GOAL: Print, word for word, every line from the beginning of the listing up to and including the line with "[4 frames are shown]". Pictures are to be excluded.

Generated figure question entries
════════

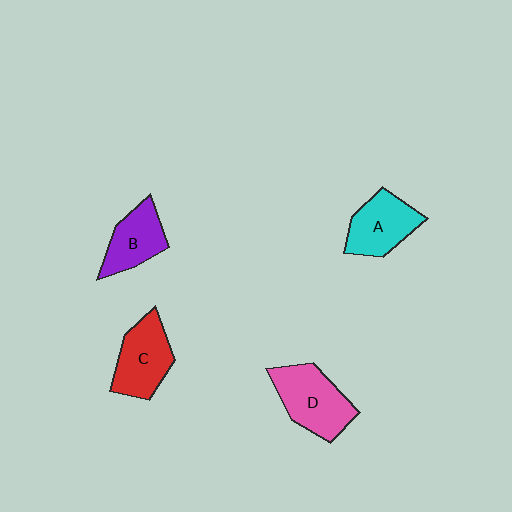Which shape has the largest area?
Shape D (pink).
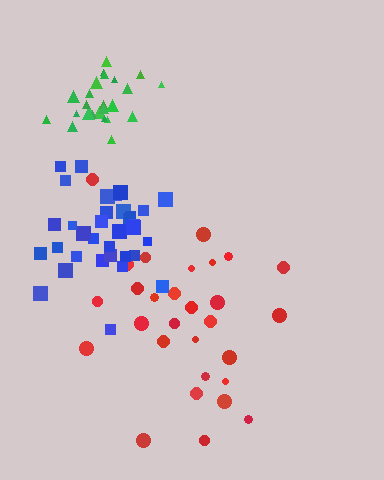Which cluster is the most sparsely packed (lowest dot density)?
Red.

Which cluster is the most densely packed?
Green.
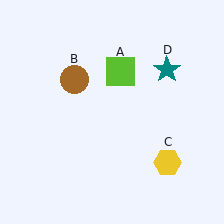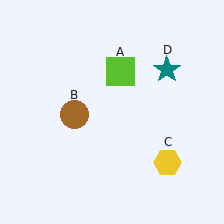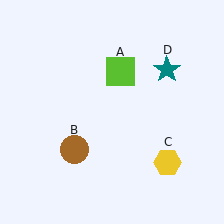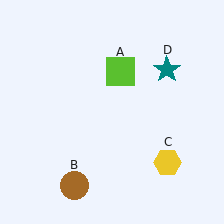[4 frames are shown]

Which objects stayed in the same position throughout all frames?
Lime square (object A) and yellow hexagon (object C) and teal star (object D) remained stationary.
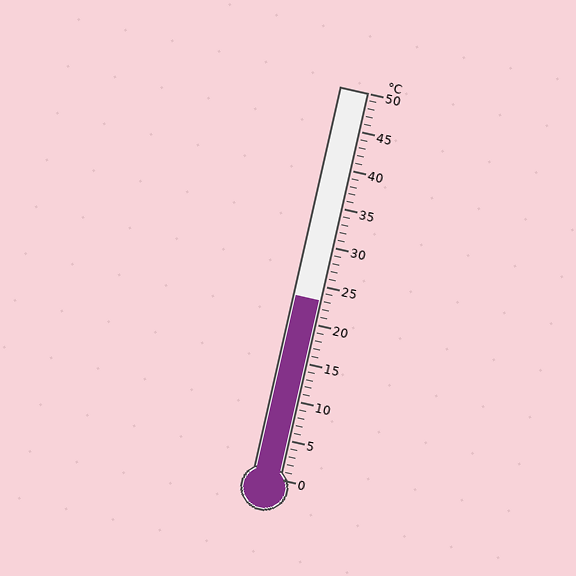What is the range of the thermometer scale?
The thermometer scale ranges from 0°C to 50°C.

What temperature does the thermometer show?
The thermometer shows approximately 23°C.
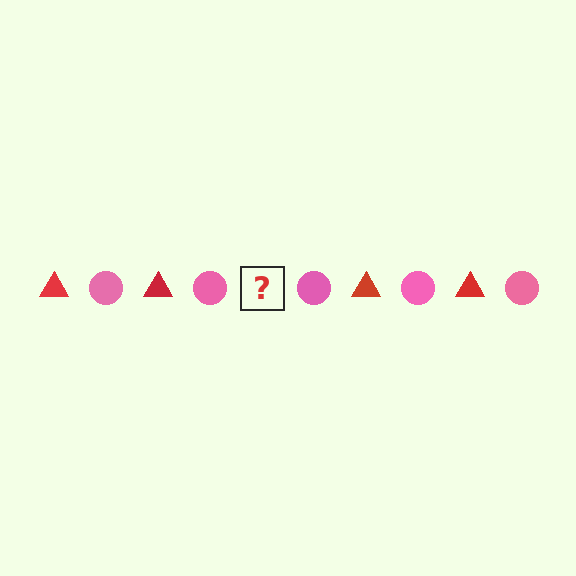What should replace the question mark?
The question mark should be replaced with a red triangle.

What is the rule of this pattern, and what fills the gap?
The rule is that the pattern alternates between red triangle and pink circle. The gap should be filled with a red triangle.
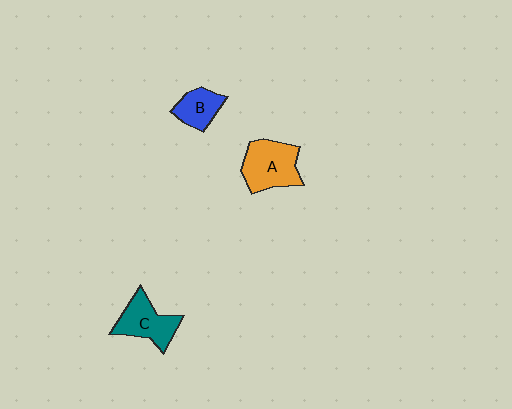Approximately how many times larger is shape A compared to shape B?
Approximately 1.7 times.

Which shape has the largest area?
Shape A (orange).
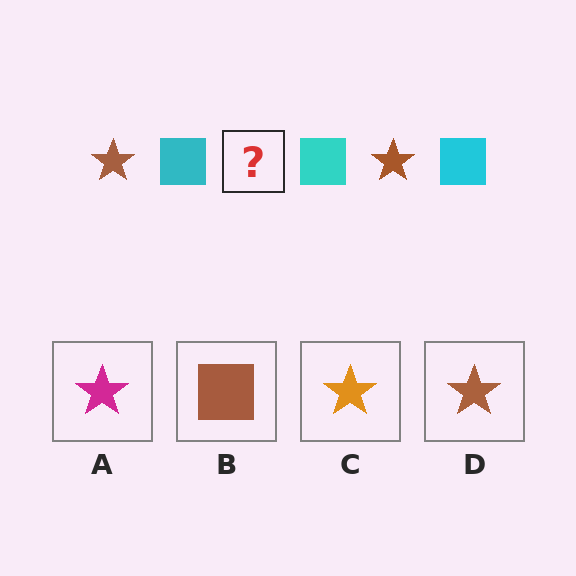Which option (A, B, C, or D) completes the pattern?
D.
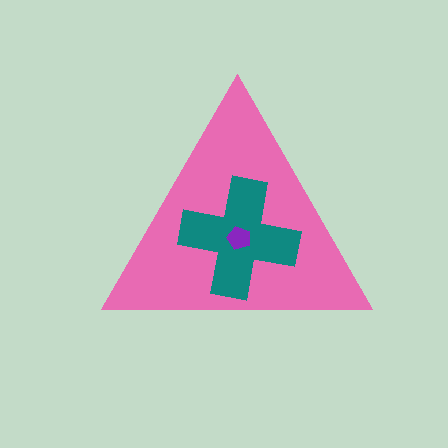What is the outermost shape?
The pink triangle.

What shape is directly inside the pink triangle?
The teal cross.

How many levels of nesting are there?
3.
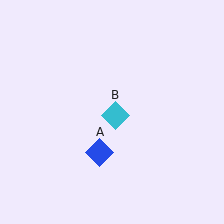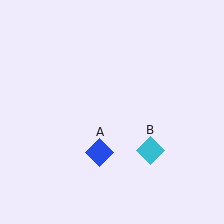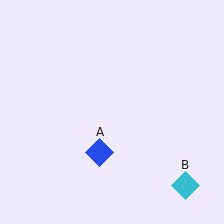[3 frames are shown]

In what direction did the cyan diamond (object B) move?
The cyan diamond (object B) moved down and to the right.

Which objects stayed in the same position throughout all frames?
Blue diamond (object A) remained stationary.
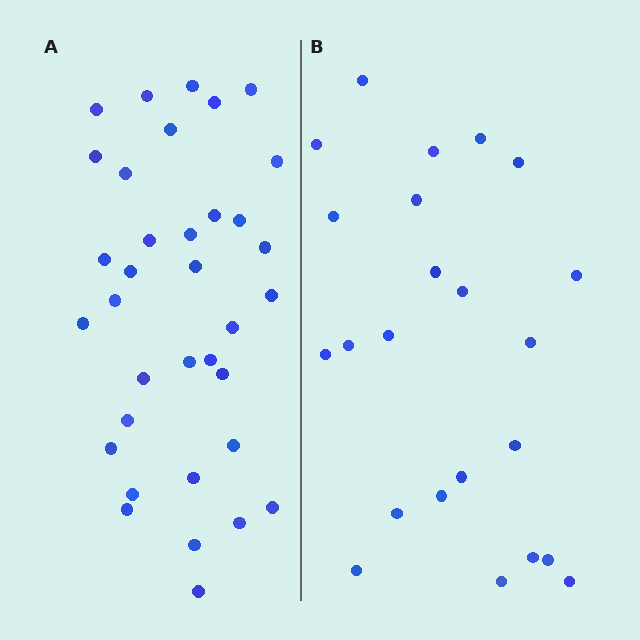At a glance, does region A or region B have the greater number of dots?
Region A (the left region) has more dots.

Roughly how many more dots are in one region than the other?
Region A has roughly 12 or so more dots than region B.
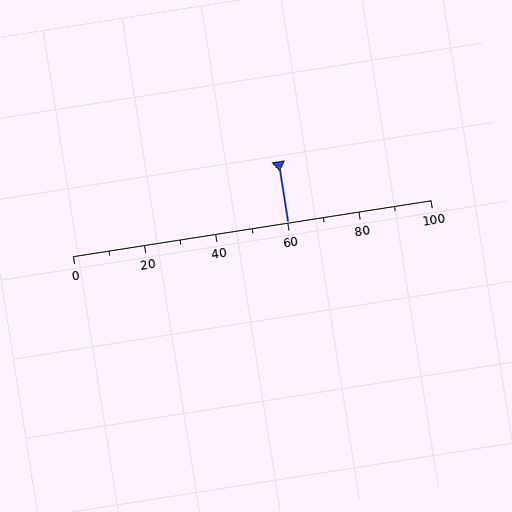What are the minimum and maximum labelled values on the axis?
The axis runs from 0 to 100.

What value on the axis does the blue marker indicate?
The marker indicates approximately 60.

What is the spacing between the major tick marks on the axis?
The major ticks are spaced 20 apart.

════════

THE COMPLETED TASK:
Which shape has the largest area?
Shape D (pink).
Which cluster is the most sparsely packed (lowest dot density)?
Red.

Which cluster is the most densely packed?
Green.
[4 frames are shown]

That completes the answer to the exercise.